■ **Aim**
Every line from the one with "How many objects overlap with the lime" through the end of the entries below should be written out exactly; the pictures should not.

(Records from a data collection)
══════════

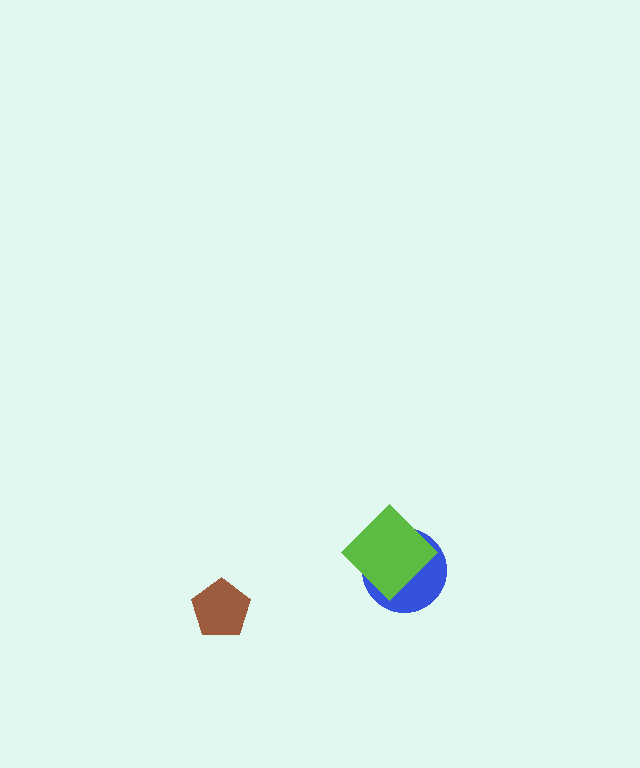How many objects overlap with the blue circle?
1 object overlaps with the blue circle.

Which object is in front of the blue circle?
The lime diamond is in front of the blue circle.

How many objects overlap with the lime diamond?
1 object overlaps with the lime diamond.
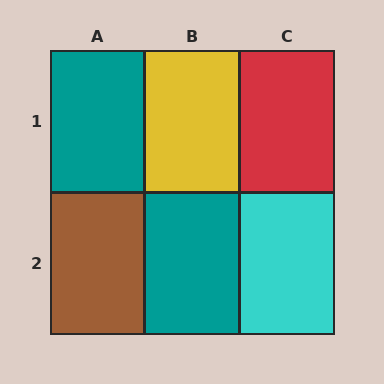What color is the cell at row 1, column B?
Yellow.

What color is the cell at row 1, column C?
Red.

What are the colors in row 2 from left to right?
Brown, teal, cyan.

══════════

■ **Answer to this task**
How many objects overlap with the lime diamond?
1 object overlaps with the lime diamond.
What color is the cell at row 1, column B?
Yellow.

What color is the cell at row 1, column C?
Red.

What are the colors in row 2 from left to right?
Brown, teal, cyan.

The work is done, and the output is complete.